▶ **DO THIS**: Repeat every entry word for word, skipping the pictures.

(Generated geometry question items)
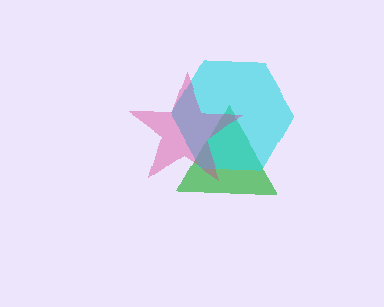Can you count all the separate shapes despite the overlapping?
Yes, there are 3 separate shapes.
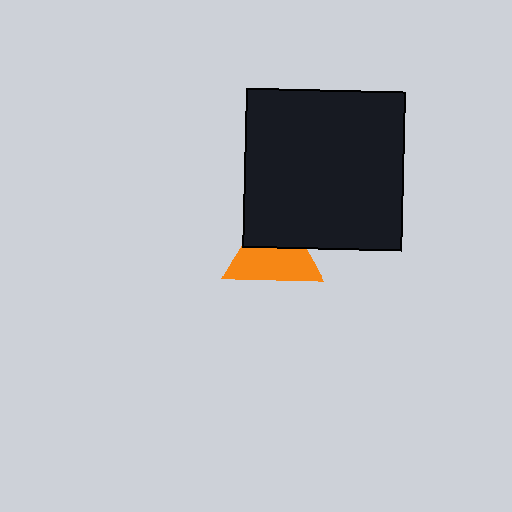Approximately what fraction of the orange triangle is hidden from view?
Roughly 41% of the orange triangle is hidden behind the black square.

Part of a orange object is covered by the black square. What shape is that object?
It is a triangle.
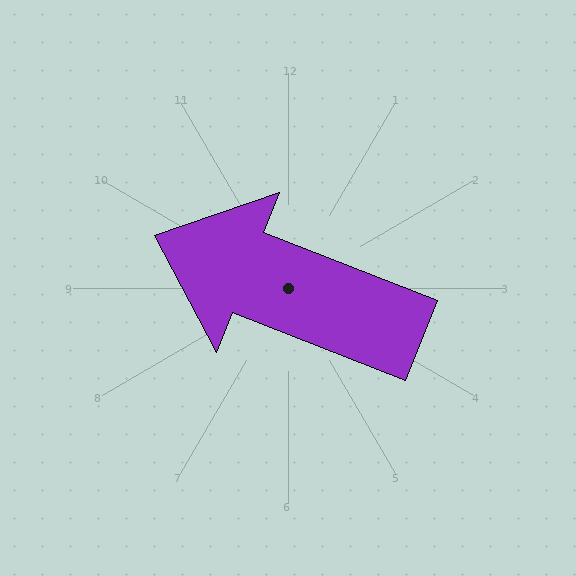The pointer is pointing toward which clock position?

▶ **EXERCISE SOLUTION**:
Can you count all the separate shapes despite the overlapping?
Yes, there are 3 separate shapes.
Approximately what fraction of the orange triangle is hidden from view?
Roughly 41% of the orange triangle is hidden behind the black square.

Part of a orange object is covered by the black square. What shape is that object?
It is a triangle.
The pointer is pointing toward which clock position?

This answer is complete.